Record extracts =>
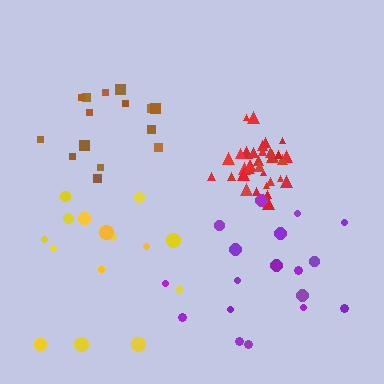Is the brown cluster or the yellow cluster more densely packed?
Brown.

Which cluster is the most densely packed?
Red.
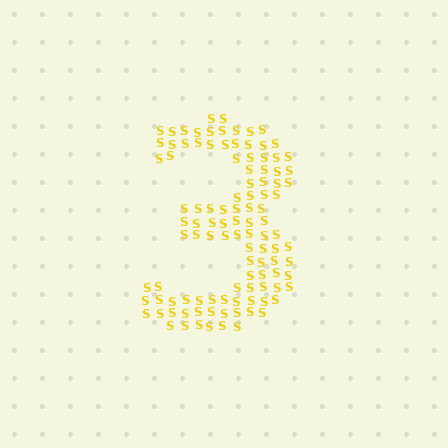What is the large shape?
The large shape is the digit 3.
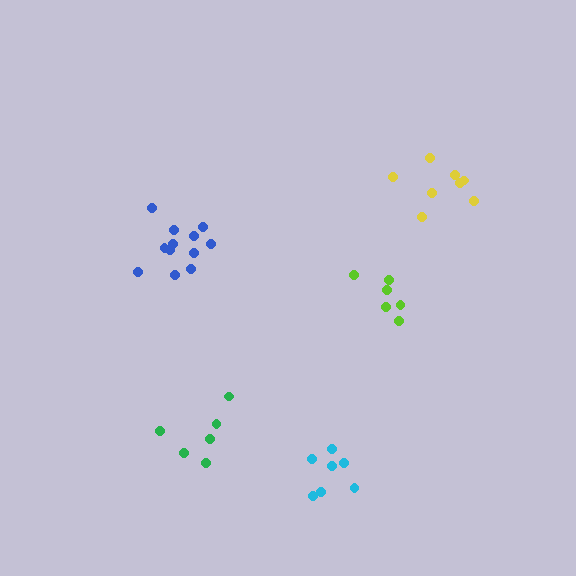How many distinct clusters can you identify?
There are 5 distinct clusters.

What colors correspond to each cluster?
The clusters are colored: blue, lime, green, yellow, cyan.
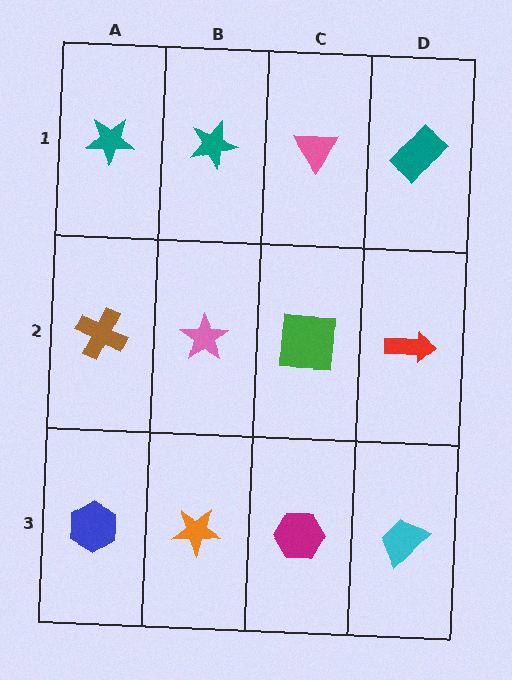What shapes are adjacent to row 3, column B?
A pink star (row 2, column B), a blue hexagon (row 3, column A), a magenta hexagon (row 3, column C).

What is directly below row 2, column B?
An orange star.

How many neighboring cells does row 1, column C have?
3.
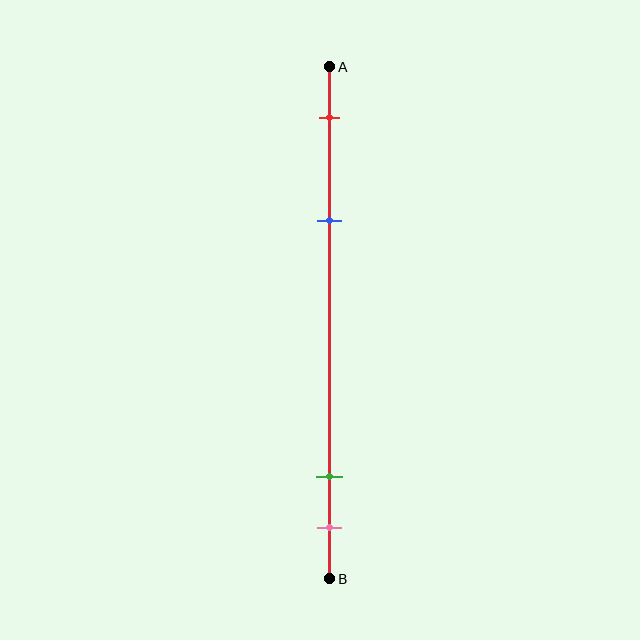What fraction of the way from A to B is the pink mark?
The pink mark is approximately 90% (0.9) of the way from A to B.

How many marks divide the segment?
There are 4 marks dividing the segment.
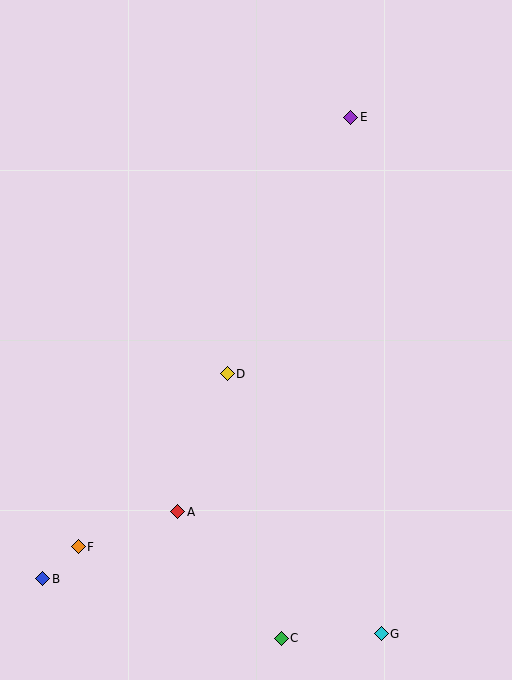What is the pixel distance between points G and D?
The distance between G and D is 302 pixels.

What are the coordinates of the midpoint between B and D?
The midpoint between B and D is at (135, 476).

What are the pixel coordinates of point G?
Point G is at (381, 634).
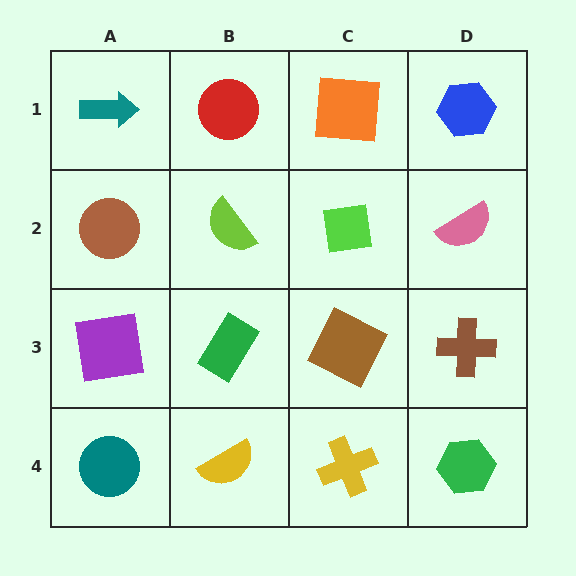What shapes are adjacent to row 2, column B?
A red circle (row 1, column B), a green rectangle (row 3, column B), a brown circle (row 2, column A), a lime square (row 2, column C).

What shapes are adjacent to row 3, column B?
A lime semicircle (row 2, column B), a yellow semicircle (row 4, column B), a purple square (row 3, column A), a brown square (row 3, column C).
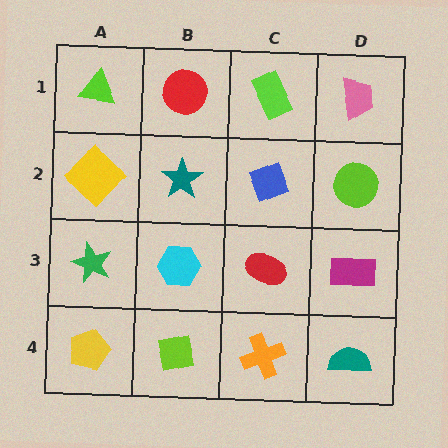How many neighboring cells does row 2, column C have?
4.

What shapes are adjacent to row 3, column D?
A lime circle (row 2, column D), a teal semicircle (row 4, column D), a red ellipse (row 3, column C).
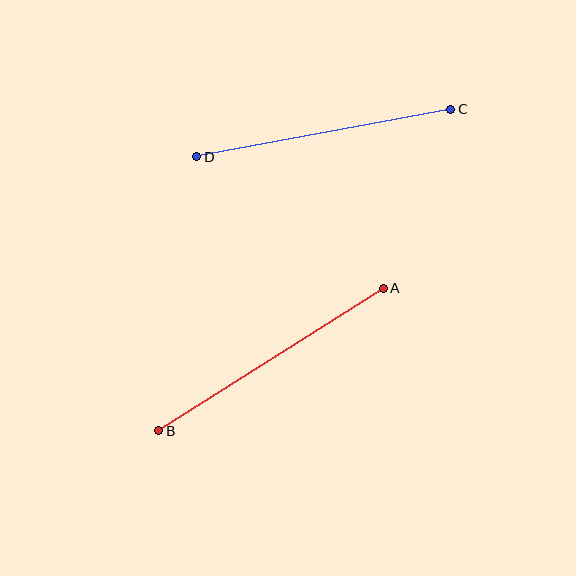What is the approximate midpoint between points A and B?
The midpoint is at approximately (271, 359) pixels.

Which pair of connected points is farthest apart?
Points A and B are farthest apart.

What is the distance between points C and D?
The distance is approximately 258 pixels.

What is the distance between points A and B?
The distance is approximately 266 pixels.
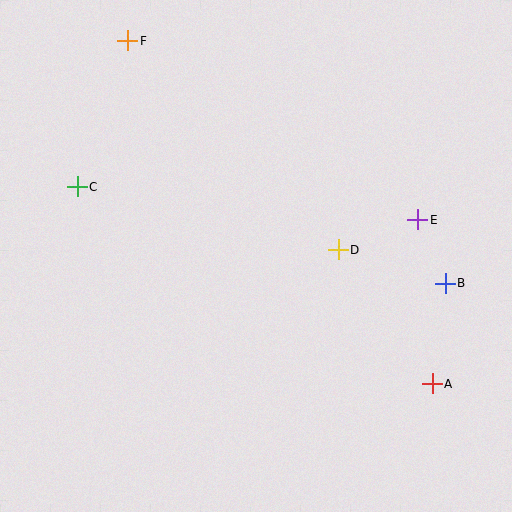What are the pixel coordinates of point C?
Point C is at (77, 187).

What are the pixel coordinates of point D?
Point D is at (338, 250).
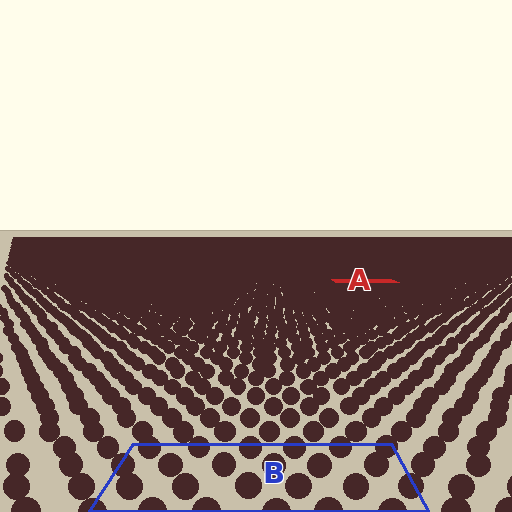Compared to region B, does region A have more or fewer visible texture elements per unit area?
Region A has more texture elements per unit area — they are packed more densely because it is farther away.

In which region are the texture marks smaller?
The texture marks are smaller in region A, because it is farther away.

Exercise prompt => Line by line, print the records exactly, leaving the pictures behind.

Solution =>
Is the brown cluster or the yellow cluster more densely packed?
Brown.

Which cluster is the most densely packed?
Red.
What is the large shape?
The large shape is the digit 3.
How many distinct clusters can you identify?
There are 5 distinct clusters.

What colors correspond to each cluster?
The clusters are colored: blue, lime, green, yellow, cyan.
What shapes are adjacent to row 3, column B?
A pink star (row 2, column B), a blue hexagon (row 3, column A), a magenta hexagon (row 3, column C).

What is directly below row 2, column B?
An orange star.

How many neighboring cells does row 1, column C have?
3.
What fraction of the way from A to B is the pink mark?
The pink mark is approximately 90% (0.9) of the way from A to B.

How many marks divide the segment?
There are 4 marks dividing the segment.
What is the pixel distance between points G and D?
The distance between G and D is 302 pixels.

What are the coordinates of the midpoint between B and D?
The midpoint between B and D is at (135, 476).

What are the pixel coordinates of point G?
Point G is at (381, 634).
What shapes are adjacent to row 2, column B?
A red circle (row 1, column B), a green rectangle (row 3, column B), a brown circle (row 2, column A), a lime square (row 2, column C).

What shapes are adjacent to row 3, column B?
A lime semicircle (row 2, column B), a yellow semicircle (row 4, column B), a purple square (row 3, column A), a brown square (row 3, column C).
How many neighboring cells does row 2, column C have?
4.

What shapes are adjacent to row 3, column D?
A lime circle (row 2, column D), a teal semicircle (row 4, column D), a red ellipse (row 3, column C).
What is the approximate midpoint between points A and B?
The midpoint is at approximately (271, 359) pixels.

Which pair of connected points is farthest apart?
Points A and B are farthest apart.

What is the distance between points C and D?
The distance is approximately 258 pixels.

What is the distance between points A and B?
The distance is approximately 266 pixels.
What are the pixel coordinates of point C?
Point C is at (77, 187).

What are the pixel coordinates of point D?
Point D is at (338, 250).
Compared to region B, does region A have more or fewer visible texture elements per unit area?
Region A has more texture elements per unit area — they are packed more densely because it is farther away.

In which region are the texture marks smaller?
The texture marks are smaller in region A, because it is farther away.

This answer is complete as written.